[MATERIAL FOR THIS EXERCISE Boundary: Start]

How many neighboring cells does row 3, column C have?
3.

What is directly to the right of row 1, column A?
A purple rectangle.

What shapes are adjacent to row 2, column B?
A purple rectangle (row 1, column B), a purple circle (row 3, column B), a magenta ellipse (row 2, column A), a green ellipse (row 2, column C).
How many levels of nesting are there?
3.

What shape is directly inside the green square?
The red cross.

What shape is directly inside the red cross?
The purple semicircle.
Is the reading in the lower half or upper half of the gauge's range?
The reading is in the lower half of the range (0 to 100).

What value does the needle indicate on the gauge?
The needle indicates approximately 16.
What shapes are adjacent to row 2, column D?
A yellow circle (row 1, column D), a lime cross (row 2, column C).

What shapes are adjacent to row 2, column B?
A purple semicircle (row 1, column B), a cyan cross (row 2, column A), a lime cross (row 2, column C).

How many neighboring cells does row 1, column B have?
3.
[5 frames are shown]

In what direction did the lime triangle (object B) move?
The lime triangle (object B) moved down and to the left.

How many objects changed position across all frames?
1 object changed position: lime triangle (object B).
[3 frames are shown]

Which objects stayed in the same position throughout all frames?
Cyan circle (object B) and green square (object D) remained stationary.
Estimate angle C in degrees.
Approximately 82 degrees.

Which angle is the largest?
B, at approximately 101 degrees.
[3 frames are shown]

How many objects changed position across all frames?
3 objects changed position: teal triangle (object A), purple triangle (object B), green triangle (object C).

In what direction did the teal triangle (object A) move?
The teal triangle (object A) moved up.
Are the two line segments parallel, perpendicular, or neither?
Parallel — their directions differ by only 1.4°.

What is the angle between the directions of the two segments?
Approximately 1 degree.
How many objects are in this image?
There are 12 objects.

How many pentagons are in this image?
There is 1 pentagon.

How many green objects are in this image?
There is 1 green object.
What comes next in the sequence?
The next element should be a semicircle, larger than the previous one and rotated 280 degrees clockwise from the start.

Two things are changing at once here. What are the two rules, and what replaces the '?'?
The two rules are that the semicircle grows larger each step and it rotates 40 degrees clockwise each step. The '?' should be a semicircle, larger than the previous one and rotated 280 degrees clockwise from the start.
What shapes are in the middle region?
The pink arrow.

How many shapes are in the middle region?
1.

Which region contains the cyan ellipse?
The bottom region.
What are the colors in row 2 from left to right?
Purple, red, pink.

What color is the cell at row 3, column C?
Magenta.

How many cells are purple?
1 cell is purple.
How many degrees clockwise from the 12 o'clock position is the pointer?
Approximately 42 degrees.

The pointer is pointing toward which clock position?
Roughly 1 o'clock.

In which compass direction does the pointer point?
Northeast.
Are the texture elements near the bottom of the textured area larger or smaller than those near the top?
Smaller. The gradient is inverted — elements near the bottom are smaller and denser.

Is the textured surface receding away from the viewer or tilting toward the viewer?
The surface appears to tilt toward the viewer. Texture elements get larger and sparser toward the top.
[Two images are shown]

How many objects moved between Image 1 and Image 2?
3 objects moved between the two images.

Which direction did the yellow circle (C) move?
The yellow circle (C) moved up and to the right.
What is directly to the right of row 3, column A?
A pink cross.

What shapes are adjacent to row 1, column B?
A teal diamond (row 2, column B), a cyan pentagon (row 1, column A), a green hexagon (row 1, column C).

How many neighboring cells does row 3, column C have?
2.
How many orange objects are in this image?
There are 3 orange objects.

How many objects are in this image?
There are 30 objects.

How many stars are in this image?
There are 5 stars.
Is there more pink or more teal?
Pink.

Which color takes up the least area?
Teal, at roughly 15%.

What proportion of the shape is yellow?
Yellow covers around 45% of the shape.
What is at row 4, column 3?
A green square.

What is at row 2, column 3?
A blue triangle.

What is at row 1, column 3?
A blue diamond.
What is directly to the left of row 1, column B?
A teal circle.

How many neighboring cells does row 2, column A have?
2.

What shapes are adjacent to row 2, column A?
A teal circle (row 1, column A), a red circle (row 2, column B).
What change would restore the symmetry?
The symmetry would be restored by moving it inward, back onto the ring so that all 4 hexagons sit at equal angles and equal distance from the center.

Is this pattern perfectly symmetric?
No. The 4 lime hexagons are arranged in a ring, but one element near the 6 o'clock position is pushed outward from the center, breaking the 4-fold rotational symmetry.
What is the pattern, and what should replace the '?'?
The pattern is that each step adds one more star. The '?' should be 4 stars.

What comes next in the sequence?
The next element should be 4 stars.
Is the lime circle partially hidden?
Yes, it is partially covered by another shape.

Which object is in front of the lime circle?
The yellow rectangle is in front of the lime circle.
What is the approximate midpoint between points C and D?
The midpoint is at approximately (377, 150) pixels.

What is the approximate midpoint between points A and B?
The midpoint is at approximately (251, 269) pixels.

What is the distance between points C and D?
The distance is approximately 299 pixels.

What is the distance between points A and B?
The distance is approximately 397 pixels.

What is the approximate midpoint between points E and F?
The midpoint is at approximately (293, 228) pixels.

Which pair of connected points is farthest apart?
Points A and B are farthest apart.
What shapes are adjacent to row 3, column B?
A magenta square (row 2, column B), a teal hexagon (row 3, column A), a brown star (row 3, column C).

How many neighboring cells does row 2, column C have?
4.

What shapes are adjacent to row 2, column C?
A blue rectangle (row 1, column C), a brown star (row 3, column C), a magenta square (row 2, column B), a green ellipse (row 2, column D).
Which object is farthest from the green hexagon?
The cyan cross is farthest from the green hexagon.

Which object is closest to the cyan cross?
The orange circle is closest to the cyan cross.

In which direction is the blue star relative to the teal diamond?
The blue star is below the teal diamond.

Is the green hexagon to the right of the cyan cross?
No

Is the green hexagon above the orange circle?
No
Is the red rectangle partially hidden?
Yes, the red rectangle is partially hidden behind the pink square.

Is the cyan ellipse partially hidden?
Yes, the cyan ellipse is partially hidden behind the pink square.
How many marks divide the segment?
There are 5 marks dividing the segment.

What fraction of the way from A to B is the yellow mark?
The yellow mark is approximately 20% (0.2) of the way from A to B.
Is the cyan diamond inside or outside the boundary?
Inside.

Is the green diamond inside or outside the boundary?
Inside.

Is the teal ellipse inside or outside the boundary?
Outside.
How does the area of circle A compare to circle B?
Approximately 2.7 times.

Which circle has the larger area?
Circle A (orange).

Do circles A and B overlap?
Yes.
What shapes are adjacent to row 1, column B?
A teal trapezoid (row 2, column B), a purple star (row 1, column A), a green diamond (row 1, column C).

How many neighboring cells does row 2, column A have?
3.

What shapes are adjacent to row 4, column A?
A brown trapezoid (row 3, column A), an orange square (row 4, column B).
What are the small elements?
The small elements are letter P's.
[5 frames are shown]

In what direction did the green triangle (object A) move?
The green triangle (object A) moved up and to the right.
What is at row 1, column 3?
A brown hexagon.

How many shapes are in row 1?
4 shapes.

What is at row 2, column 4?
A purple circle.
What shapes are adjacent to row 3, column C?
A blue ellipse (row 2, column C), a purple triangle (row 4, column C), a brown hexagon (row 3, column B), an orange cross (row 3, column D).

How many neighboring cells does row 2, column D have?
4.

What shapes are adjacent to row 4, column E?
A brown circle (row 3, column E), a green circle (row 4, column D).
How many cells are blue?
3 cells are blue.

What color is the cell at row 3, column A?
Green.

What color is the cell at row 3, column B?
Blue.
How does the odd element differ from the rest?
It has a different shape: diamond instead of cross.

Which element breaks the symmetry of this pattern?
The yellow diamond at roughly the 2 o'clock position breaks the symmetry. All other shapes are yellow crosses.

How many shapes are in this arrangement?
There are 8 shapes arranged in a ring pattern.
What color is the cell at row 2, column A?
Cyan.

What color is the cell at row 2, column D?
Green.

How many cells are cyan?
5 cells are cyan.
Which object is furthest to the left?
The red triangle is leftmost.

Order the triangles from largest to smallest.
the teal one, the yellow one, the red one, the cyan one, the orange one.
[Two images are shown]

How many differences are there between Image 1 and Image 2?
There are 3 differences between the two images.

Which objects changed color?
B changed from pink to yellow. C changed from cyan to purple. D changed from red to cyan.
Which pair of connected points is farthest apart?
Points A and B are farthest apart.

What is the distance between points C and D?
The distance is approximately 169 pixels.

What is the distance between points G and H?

[MATERIAL FOR THIS EXERCISE Boundary: End]

• TASK DETAILS: Nothing outside the span should appear: transcribe the lines from the one containing "How many shapes are in this arrangement?" through the last line of the records.

• SOLUTION BELOW:
How many shapes are in this arrangement?
There are 8 shapes arranged in a ring pattern.
What color is the cell at row 2, column A?
Cyan.

What color is the cell at row 2, column D?
Green.

How many cells are cyan?
5 cells are cyan.
Which object is furthest to the left?
The red triangle is leftmost.

Order the triangles from largest to smallest.
the teal one, the yellow one, the red one, the cyan one, the orange one.
[Two images are shown]

How many differences are there between Image 1 and Image 2?
There are 3 differences between the two images.

Which objects changed color?
B changed from pink to yellow. C changed from cyan to purple. D changed from red to cyan.
Which pair of connected points is farthest apart?
Points A and B are farthest apart.

What is the distance between points C and D?
The distance is approximately 169 pixels.

What is the distance between points G and H?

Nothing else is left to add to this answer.